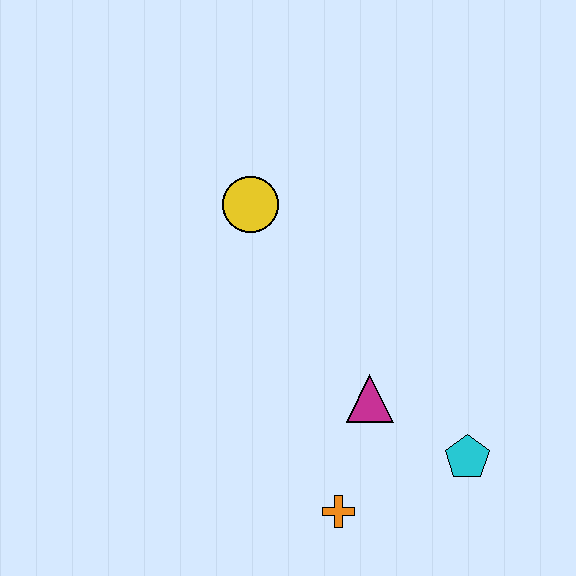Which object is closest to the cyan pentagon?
The magenta triangle is closest to the cyan pentagon.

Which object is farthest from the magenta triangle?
The yellow circle is farthest from the magenta triangle.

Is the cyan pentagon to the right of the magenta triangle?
Yes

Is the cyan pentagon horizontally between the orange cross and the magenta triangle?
No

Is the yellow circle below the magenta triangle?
No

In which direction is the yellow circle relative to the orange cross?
The yellow circle is above the orange cross.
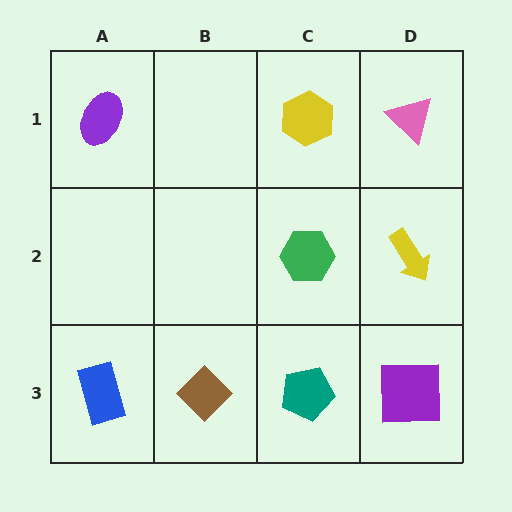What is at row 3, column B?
A brown diamond.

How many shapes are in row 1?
3 shapes.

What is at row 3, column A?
A blue rectangle.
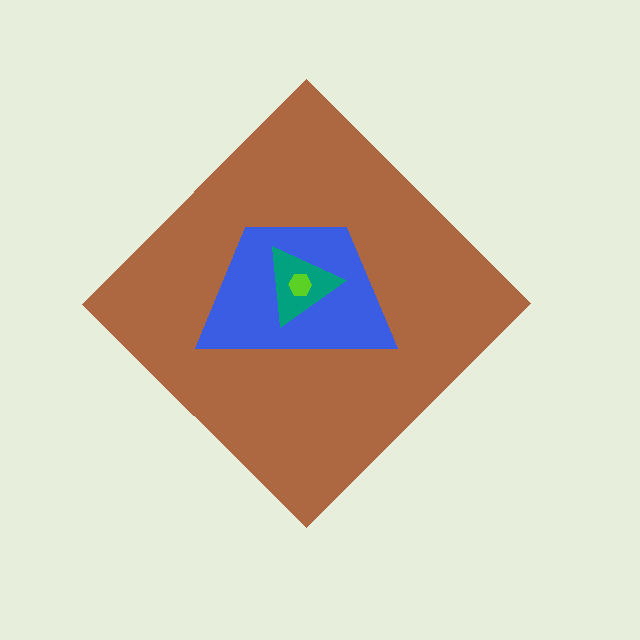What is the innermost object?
The lime hexagon.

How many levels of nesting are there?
4.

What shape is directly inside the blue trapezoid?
The teal triangle.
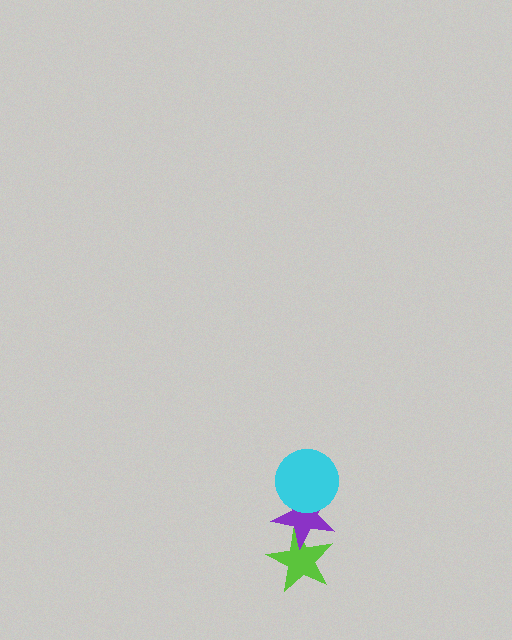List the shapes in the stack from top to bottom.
From top to bottom: the cyan circle, the purple star, the lime star.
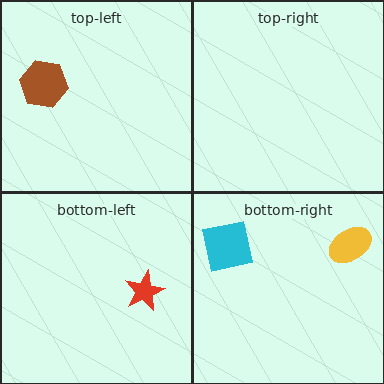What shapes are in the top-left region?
The brown hexagon.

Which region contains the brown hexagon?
The top-left region.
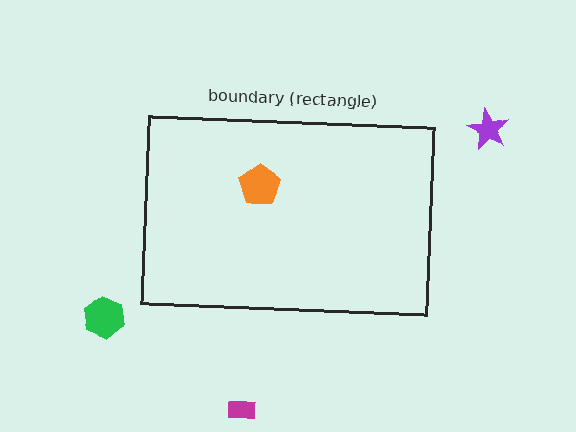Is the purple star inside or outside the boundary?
Outside.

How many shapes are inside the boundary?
1 inside, 3 outside.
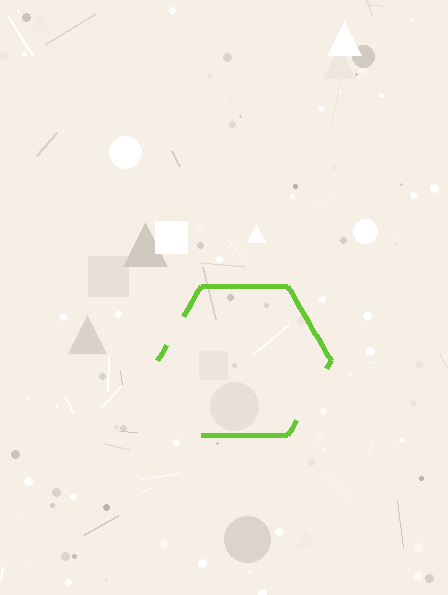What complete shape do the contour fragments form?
The contour fragments form a hexagon.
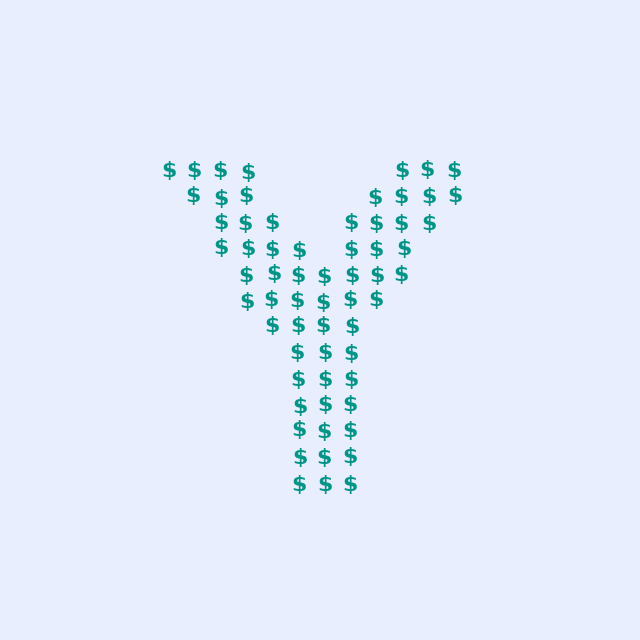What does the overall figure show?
The overall figure shows the letter Y.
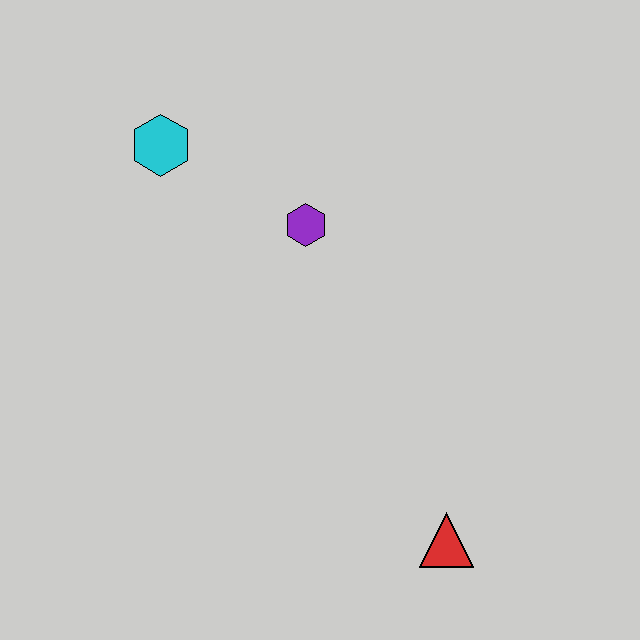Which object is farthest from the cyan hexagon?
The red triangle is farthest from the cyan hexagon.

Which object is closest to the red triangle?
The purple hexagon is closest to the red triangle.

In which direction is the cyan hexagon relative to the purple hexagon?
The cyan hexagon is to the left of the purple hexagon.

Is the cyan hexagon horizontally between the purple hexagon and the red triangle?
No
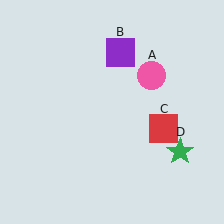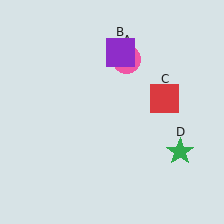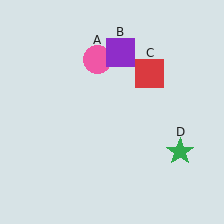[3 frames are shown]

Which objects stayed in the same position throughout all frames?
Purple square (object B) and green star (object D) remained stationary.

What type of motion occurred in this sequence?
The pink circle (object A), red square (object C) rotated counterclockwise around the center of the scene.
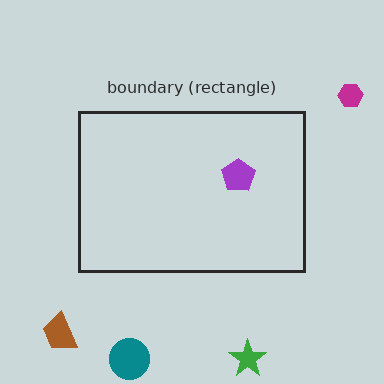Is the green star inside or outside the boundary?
Outside.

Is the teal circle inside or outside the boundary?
Outside.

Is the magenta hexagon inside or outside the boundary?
Outside.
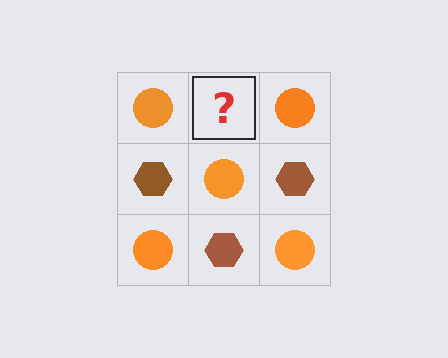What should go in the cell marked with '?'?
The missing cell should contain a brown hexagon.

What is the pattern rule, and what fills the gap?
The rule is that it alternates orange circle and brown hexagon in a checkerboard pattern. The gap should be filled with a brown hexagon.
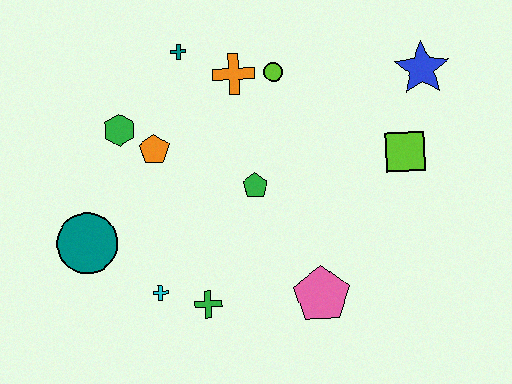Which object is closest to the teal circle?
The cyan cross is closest to the teal circle.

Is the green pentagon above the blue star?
No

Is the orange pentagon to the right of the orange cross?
No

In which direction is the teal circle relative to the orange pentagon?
The teal circle is below the orange pentagon.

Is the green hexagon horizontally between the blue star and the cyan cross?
No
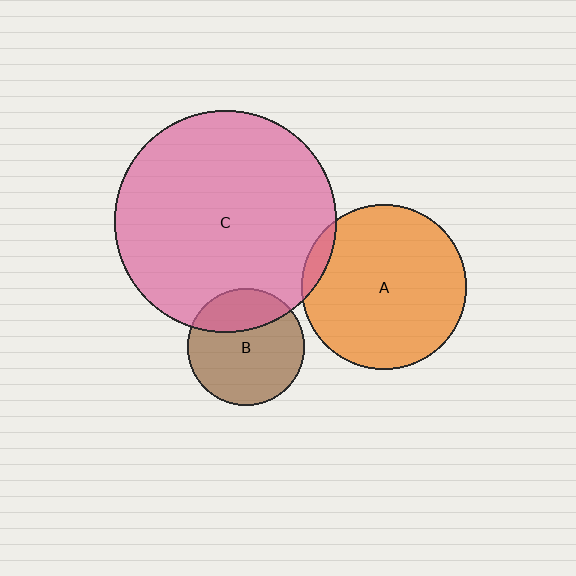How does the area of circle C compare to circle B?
Approximately 3.6 times.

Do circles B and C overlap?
Yes.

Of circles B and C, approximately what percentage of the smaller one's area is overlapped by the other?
Approximately 30%.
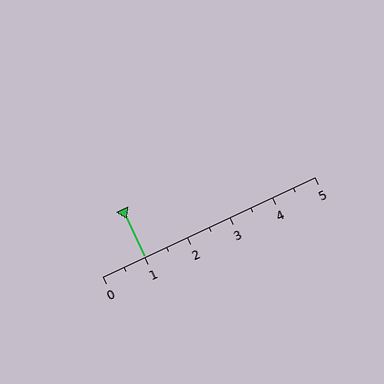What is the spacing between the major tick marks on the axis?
The major ticks are spaced 1 apart.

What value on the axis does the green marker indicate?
The marker indicates approximately 1.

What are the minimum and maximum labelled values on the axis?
The axis runs from 0 to 5.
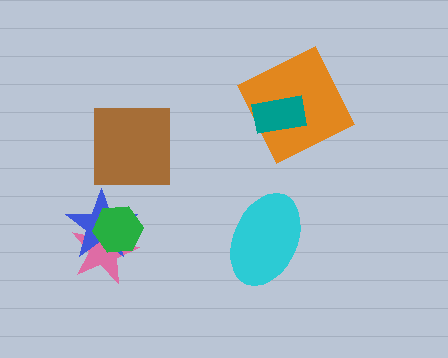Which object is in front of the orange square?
The teal rectangle is in front of the orange square.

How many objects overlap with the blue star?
2 objects overlap with the blue star.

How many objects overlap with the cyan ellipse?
0 objects overlap with the cyan ellipse.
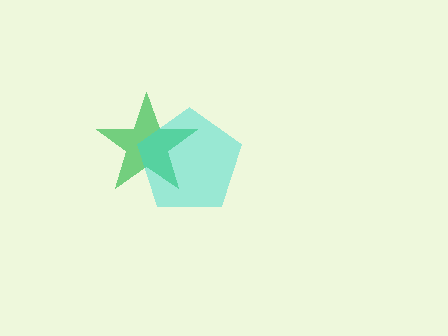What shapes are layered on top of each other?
The layered shapes are: a green star, a cyan pentagon.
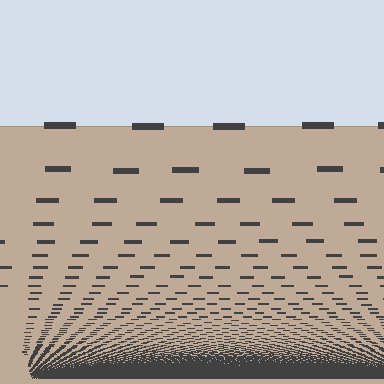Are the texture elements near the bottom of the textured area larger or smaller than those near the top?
Smaller. The gradient is inverted — elements near the bottom are smaller and denser.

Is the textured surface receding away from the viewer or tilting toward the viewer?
The surface appears to tilt toward the viewer. Texture elements get larger and sparser toward the top.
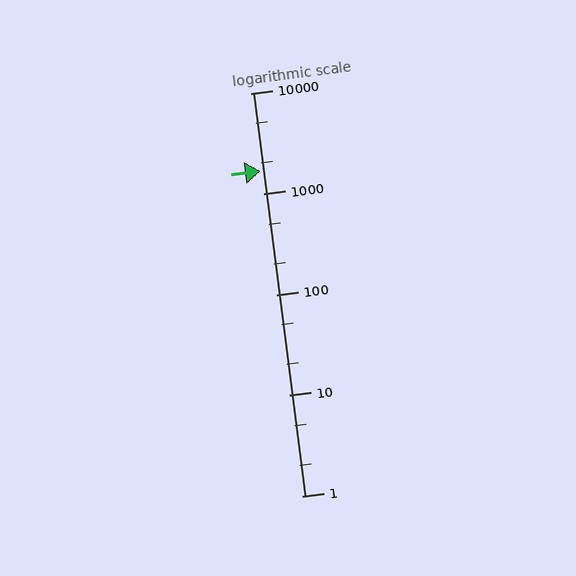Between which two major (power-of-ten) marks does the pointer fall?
The pointer is between 1000 and 10000.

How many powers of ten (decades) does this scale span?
The scale spans 4 decades, from 1 to 10000.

◇ ◇ ◇

#### [Stated task]
Repeat the lines above exactly, and keep every picture out.

#### [Output of the exercise]
Which object is closest to the cyan pentagon?
The magenta triangle is closest to the cyan pentagon.

Which object is farthest from the magenta triangle?
The yellow circle is farthest from the magenta triangle.

Is the cyan pentagon to the right of the magenta triangle?
Yes

Is the cyan pentagon horizontally between the orange cross and the magenta triangle?
No

Is the yellow circle below the magenta triangle?
No

In which direction is the yellow circle relative to the orange cross?
The yellow circle is above the orange cross.
What is at row 3, column B?
A brown diamond.

How many shapes are in row 1?
3 shapes.

What is at row 3, column A?
A blue rectangle.
What is the innermost object?
The lime hexagon.

How many levels of nesting are there?
4.

What shape is directly inside the blue trapezoid?
The teal triangle.
List the shapes in the stack from top to bottom.
From top to bottom: the cyan circle, the purple star, the lime star.
What shapes are in the top-left region?
The brown hexagon.

Which region contains the brown hexagon?
The top-left region.
Is the purple star inside or outside the boundary?
Outside.

How many shapes are inside the boundary?
1 inside, 3 outside.
What complete shape do the contour fragments form?
The contour fragments form a hexagon.
What does the overall figure show?
The overall figure shows the letter Y.
Which object is farthest from the cyan hexagon?
The red triangle is farthest from the cyan hexagon.

Which object is closest to the red triangle?
The purple hexagon is closest to the red triangle.

In which direction is the cyan hexagon relative to the purple hexagon?
The cyan hexagon is to the left of the purple hexagon.

Is the cyan hexagon horizontally between the purple hexagon and the red triangle?
No
[3 frames are shown]

Which objects stayed in the same position throughout all frames?
Purple square (object B) and green star (object D) remained stationary.

What type of motion occurred in this sequence?
The pink circle (object A), red square (object C) rotated counterclockwise around the center of the scene.
Is the green star inside or outside the boundary?
Outside.

Is the teal circle inside or outside the boundary?
Outside.

Is the magenta hexagon inside or outside the boundary?
Outside.
What should go in the cell marked with '?'?
The missing cell should contain a brown hexagon.

What is the pattern rule, and what fills the gap?
The rule is that it alternates orange circle and brown hexagon in a checkerboard pattern. The gap should be filled with a brown hexagon.
Which object is closest to the teal circle?
The cyan cross is closest to the teal circle.

Is the green pentagon above the blue star?
No

Is the orange pentagon to the right of the orange cross?
No

In which direction is the teal circle relative to the orange pentagon?
The teal circle is below the orange pentagon.

Is the green hexagon horizontally between the blue star and the cyan cross?
No
How does the area of circle C compare to circle B?
Approximately 3.6 times.

Do circles B and C overlap?
Yes.

Of circles B and C, approximately what percentage of the smaller one's area is overlapped by the other?
Approximately 30%.
What is the spacing between the major tick marks on the axis?
The major ticks are spaced 1 apart.

What value on the axis does the green marker indicate?
The marker indicates approximately 1.

What are the minimum and maximum labelled values on the axis?
The axis runs from 0 to 5.
Which object is in front of the orange square?
The teal rectangle is in front of the orange square.

How many objects overlap with the blue star?
2 objects overlap with the blue star.

How many objects overlap with the cyan ellipse?
0 objects overlap with the cyan ellipse.
What shapes are layered on top of each other?
The layered shapes are: a green star, a cyan pentagon.
Are the texture elements near the bottom of the textured area larger or smaller than those near the top?
Smaller. The gradient is inverted — elements near the bottom are smaller and denser.

Is the textured surface receding away from the viewer or tilting toward the viewer?
The surface appears to tilt toward the viewer. Texture elements get larger and sparser toward the top.
Between which two major (power-of-ten) marks does the pointer fall?
The pointer is between 1000 and 10000.

How many powers of ten (decades) does this scale span?
The scale spans 4 decades, from 1 to 10000.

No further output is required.